## What is being asked:
The result should be an exact copy of every record, with no pictures kept.

BEGIN Exercise data

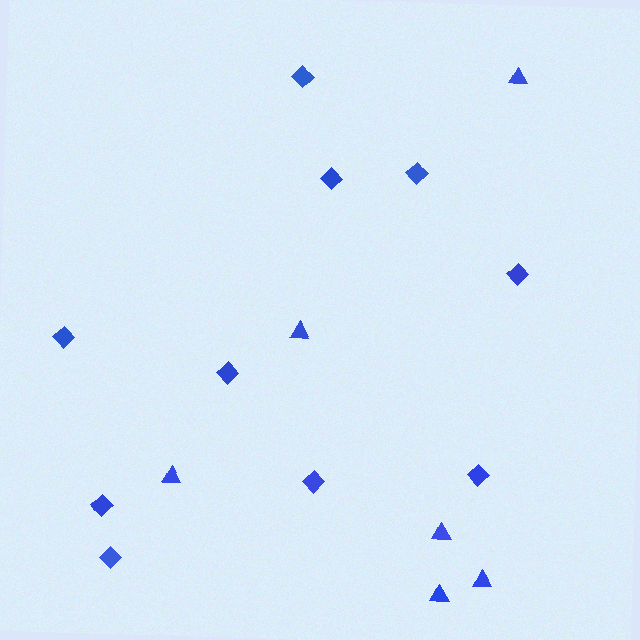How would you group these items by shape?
There are 2 groups: one group of triangles (6) and one group of diamonds (10).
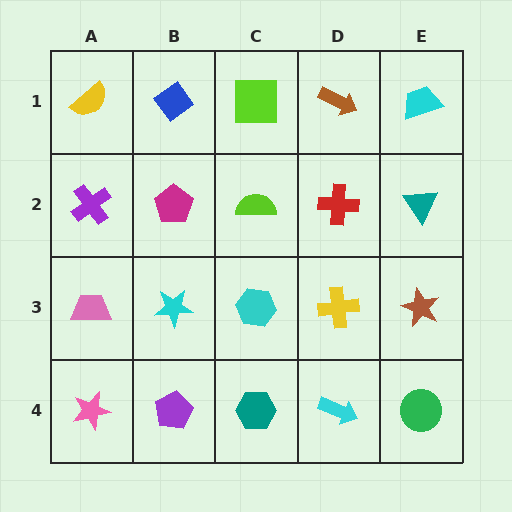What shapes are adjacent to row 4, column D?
A yellow cross (row 3, column D), a teal hexagon (row 4, column C), a green circle (row 4, column E).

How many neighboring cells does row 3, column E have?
3.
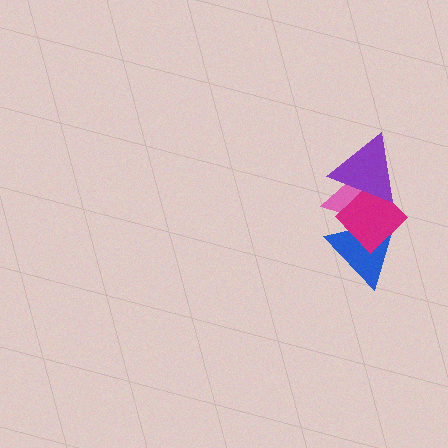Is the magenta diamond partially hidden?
Yes, it is partially covered by another shape.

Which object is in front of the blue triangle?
The magenta diamond is in front of the blue triangle.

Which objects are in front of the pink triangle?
2 objects cover part of the pink triangle: the magenta diamond and the purple triangle.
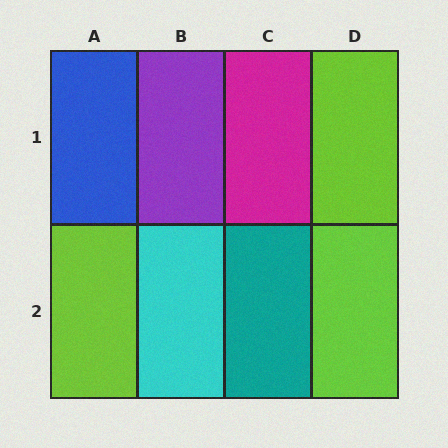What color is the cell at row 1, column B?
Purple.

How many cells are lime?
3 cells are lime.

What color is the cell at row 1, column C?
Magenta.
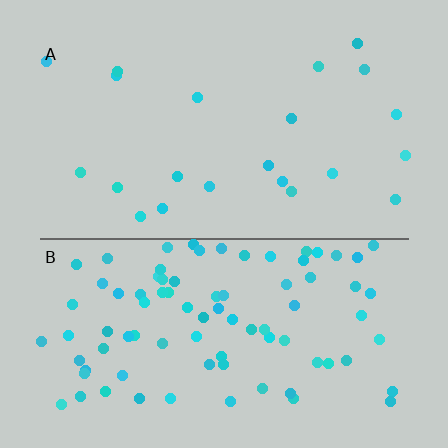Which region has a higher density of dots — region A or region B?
B (the bottom).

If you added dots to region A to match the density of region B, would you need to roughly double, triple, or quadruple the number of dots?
Approximately quadruple.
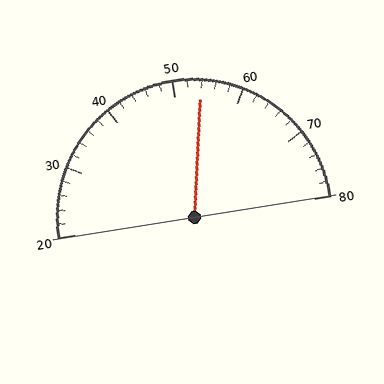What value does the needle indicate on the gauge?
The needle indicates approximately 54.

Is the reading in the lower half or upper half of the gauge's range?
The reading is in the upper half of the range (20 to 80).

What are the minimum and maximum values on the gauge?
The gauge ranges from 20 to 80.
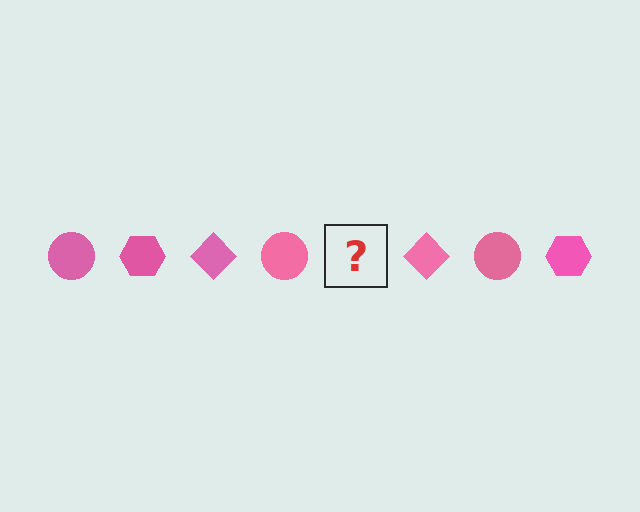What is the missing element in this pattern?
The missing element is a pink hexagon.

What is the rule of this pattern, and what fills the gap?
The rule is that the pattern cycles through circle, hexagon, diamond shapes in pink. The gap should be filled with a pink hexagon.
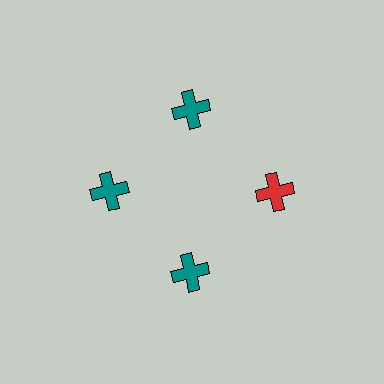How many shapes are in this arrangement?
There are 4 shapes arranged in a ring pattern.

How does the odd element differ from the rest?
It has a different color: red instead of teal.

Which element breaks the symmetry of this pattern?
The red cross at roughly the 3 o'clock position breaks the symmetry. All other shapes are teal crosses.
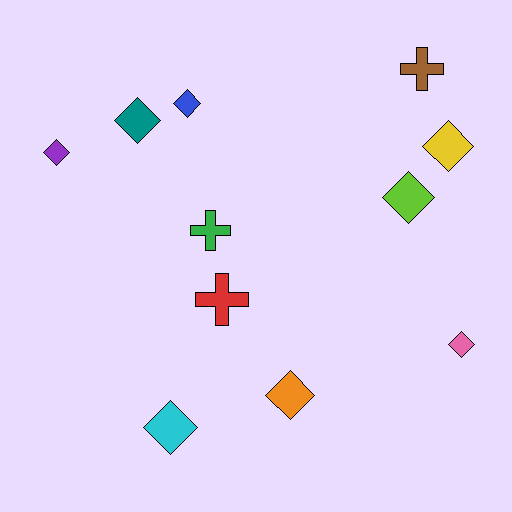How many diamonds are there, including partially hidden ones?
There are 8 diamonds.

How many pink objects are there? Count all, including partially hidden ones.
There is 1 pink object.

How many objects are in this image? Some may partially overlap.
There are 11 objects.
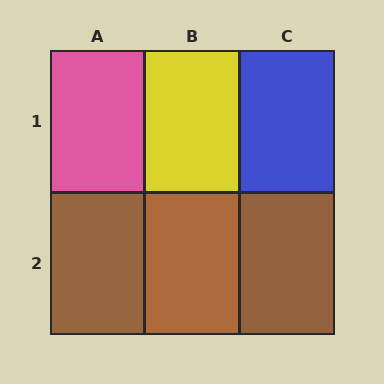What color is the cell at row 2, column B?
Brown.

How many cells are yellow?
1 cell is yellow.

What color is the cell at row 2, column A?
Brown.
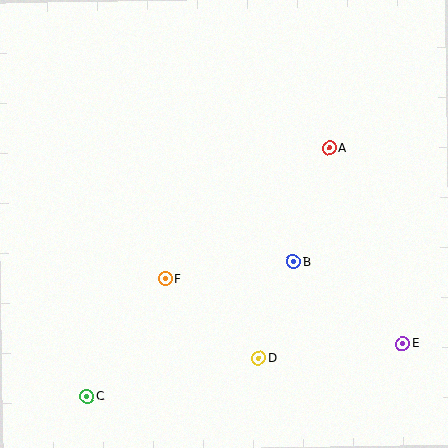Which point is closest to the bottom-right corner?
Point E is closest to the bottom-right corner.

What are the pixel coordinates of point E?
Point E is at (402, 344).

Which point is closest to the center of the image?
Point B at (294, 262) is closest to the center.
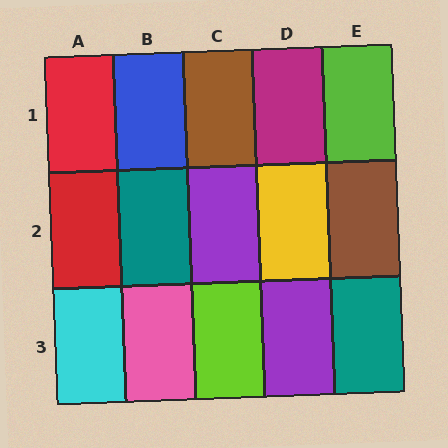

END Exercise data

## Result of the exercise:
How would you group these items by shape?
There are 2 groups: one group of triangles (6) and one group of diamonds (10).
What shapes are adjacent to row 4, column D?
A yellow cross (row 3, column D), a teal hexagon (row 4, column C), a green circle (row 4, column E).

How many neighboring cells does row 3, column E have?
3.
Is the magenta diamond partially hidden?
Yes, it is partially covered by another shape.

Which object is in front of the blue triangle?
The magenta diamond is in front of the blue triangle.

Which objects are in front of the pink triangle?
2 objects cover part of the pink triangle: the magenta diamond and the purple triangle.
What color is the cell at row 1, column B?
Purple.

How many cells are lime?
3 cells are lime.

What color is the cell at row 1, column C?
Magenta.
Which region has a higher density of dots — region A or region B?
B (the bottom).

If you added dots to region A to match the density of region B, would you need to roughly double, triple, or quadruple the number of dots?
Approximately quadruple.
What value does the needle indicate on the gauge?
The needle indicates approximately 54.

Is the reading in the lower half or upper half of the gauge's range?
The reading is in the upper half of the range (20 to 80).

What are the minimum and maximum values on the gauge?
The gauge ranges from 20 to 80.
What is the missing element in this pattern?
The missing element is a pink hexagon.

What is the rule of this pattern, and what fills the gap?
The rule is that the pattern cycles through circle, hexagon, diamond shapes in pink. The gap should be filled with a pink hexagon.
How many shapes are in this arrangement?
There are 4 shapes arranged in a ring pattern.

How does the odd element differ from the rest?
It has a different color: red instead of teal.

Which element breaks the symmetry of this pattern?
The red cross at roughly the 3 o'clock position breaks the symmetry. All other shapes are teal crosses.
How many diamonds are there, including partially hidden ones?
There are 8 diamonds.

How many pink objects are there? Count all, including partially hidden ones.
There is 1 pink object.

How many objects are in this image? Some may partially overlap.
There are 11 objects.
What color is the cell at row 2, column B?
Brown.

How many cells are yellow?
1 cell is yellow.

What color is the cell at row 2, column A?
Brown.
Which point is closest to the bottom-right corner?
Point E is closest to the bottom-right corner.

What are the pixel coordinates of point E?
Point E is at (402, 344).

Which point is closest to the center of the image?
Point B at (294, 262) is closest to the center.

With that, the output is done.